-- Instruction --
Output the part of the records that opens with the line containing "identify where trolleys" and closes with the line containing "[518,429,592,478]" as a JSON list of strings, one string per line, leaving out blank lines.

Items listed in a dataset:
▼
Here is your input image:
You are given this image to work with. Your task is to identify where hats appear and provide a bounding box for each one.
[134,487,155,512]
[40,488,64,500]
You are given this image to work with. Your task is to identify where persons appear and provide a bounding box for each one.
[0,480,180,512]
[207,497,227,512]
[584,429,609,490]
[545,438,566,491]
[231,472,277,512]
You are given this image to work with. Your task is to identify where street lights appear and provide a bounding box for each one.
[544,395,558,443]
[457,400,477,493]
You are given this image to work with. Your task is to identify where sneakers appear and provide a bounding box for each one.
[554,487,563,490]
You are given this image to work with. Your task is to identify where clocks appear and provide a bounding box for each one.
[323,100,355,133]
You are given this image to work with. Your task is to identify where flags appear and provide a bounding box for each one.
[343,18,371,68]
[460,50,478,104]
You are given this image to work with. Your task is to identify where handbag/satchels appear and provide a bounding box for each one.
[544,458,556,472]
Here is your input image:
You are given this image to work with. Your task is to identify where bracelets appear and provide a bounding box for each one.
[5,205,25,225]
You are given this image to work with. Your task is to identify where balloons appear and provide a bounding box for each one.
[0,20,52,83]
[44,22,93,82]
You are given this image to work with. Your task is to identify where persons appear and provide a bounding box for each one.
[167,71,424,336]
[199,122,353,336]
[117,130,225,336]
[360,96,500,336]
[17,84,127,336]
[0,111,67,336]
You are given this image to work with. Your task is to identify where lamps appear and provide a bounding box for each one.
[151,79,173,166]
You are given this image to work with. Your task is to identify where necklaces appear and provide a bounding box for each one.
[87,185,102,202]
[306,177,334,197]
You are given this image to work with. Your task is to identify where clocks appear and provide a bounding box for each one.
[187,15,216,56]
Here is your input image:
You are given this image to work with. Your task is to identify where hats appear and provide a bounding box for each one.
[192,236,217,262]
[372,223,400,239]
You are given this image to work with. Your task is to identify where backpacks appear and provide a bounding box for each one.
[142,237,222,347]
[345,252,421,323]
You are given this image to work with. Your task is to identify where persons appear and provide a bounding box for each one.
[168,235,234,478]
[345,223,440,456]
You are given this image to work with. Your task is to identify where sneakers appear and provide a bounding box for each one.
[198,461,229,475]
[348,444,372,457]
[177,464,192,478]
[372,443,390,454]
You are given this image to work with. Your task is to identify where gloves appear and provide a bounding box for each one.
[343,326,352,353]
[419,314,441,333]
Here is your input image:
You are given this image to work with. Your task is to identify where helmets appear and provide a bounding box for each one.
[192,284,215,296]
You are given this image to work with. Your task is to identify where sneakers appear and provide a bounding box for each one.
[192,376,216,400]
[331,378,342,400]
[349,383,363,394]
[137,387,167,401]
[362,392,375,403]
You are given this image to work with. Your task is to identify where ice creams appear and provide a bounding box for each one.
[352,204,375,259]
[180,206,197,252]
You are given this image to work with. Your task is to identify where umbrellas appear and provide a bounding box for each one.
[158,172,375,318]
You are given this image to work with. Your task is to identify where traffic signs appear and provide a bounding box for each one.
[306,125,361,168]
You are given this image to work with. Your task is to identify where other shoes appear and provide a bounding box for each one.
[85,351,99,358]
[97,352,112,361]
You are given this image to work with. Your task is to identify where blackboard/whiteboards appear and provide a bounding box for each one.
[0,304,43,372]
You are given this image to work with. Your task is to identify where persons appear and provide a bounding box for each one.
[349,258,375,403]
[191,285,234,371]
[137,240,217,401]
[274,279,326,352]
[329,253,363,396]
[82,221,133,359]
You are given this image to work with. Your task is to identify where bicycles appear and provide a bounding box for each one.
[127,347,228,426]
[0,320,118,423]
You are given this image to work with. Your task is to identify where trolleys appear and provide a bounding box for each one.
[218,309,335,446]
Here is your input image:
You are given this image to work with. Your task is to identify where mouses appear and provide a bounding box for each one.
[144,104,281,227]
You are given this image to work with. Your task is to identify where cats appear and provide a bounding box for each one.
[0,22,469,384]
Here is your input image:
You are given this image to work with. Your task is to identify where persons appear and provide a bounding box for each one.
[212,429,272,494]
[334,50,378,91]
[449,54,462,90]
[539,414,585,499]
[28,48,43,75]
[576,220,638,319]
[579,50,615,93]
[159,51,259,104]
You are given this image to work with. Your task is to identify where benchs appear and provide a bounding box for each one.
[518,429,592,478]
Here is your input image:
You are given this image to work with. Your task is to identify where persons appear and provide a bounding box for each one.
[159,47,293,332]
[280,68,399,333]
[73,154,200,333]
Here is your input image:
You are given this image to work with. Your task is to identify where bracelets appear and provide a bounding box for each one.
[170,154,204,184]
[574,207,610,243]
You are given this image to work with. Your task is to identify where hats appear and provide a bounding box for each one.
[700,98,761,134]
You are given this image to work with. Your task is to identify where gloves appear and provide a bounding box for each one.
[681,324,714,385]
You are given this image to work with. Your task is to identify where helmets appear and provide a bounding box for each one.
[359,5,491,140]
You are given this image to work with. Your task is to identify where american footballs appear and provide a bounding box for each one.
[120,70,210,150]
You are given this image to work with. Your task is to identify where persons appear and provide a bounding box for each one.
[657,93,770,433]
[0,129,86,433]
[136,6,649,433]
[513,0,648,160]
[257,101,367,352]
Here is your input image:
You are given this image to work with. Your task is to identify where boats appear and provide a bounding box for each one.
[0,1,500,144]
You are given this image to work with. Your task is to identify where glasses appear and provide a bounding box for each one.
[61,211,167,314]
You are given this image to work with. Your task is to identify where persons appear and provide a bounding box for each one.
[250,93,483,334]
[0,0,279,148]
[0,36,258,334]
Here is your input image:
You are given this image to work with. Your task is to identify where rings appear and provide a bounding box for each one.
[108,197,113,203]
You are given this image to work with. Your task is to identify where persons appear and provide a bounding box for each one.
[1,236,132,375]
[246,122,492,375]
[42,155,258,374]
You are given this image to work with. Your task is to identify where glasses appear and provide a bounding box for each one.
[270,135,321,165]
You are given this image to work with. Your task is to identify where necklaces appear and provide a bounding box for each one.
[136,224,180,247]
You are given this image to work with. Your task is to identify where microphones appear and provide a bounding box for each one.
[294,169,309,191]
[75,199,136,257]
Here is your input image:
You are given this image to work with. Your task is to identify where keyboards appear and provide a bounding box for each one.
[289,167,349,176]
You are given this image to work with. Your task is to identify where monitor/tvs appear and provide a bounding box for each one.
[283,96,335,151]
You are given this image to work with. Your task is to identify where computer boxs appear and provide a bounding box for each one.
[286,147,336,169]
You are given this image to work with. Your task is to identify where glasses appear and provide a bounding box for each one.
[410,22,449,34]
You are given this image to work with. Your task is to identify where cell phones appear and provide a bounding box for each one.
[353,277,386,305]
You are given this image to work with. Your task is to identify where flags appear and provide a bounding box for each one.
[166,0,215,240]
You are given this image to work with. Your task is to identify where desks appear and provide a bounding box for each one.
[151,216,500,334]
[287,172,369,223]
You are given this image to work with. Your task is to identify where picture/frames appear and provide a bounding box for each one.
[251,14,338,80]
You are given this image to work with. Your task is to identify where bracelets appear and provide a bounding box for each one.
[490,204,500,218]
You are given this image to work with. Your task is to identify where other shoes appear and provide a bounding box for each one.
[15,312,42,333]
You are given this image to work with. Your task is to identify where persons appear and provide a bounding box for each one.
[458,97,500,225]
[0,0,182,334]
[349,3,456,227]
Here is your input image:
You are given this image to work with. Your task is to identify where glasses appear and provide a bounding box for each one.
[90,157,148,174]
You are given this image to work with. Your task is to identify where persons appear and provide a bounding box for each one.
▲
-- Output of the exercise --
[
  "You are given this image to work with. Your task is to identify where trolleys appear and provide a bounding box for each one.",
  "[218,309,335,446]",
  "Here is your input image:",
  "You are given this image to work with. Your task is to identify where mouses appear and provide a bounding box for each one.",
  "[144,104,281,227]",
  "You are given this image to work with. Your task is to identify where cats appear and provide a bounding box for each one.",
  "[0,22,469,384]",
  "Here is your input image:",
  "You are given this image to work with. Your task is to identify where persons appear and provide a bounding box for each one.",
  "[212,429,272,494]",
  "[334,50,378,91]",
  "[449,54,462,90]",
  "[539,414,585,499]",
  "[28,48,43,75]",
  "[576,220,638,319]",
  "[579,50,615,93]",
  "[159,51,259,104]",
  "You are given this image to work with. Your task is to identify where benchs appear and provide a bounding box for each one.",
  "[518,429,592,478]"
]